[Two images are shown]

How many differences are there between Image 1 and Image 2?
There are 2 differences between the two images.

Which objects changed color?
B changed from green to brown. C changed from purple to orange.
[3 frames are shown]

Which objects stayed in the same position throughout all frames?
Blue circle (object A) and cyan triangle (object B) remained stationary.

═══

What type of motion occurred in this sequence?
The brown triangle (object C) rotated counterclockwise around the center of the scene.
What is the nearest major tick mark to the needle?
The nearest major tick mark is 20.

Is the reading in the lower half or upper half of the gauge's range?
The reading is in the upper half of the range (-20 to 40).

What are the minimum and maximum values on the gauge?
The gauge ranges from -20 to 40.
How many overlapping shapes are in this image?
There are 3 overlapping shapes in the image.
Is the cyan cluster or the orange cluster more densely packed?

═══

» **What is expected**:
Print exactly the run of lines that starts at the line with "What is the" and ends at the line with "Is the cyan". Leave out every other line.

» **Answer to the problem**:
What is the nearest major tick mark to the needle?
The nearest major tick mark is 20.

Is the reading in the lower half or upper half of the gauge's range?
The reading is in the upper half of the range (-20 to 40).

What are the minimum and maximum values on the gauge?
The gauge ranges from -20 to 40.
How many overlapping shapes are in this image?
There are 3 overlapping shapes in the image.
Is the cyan cluster or the orange cluster more densely packed?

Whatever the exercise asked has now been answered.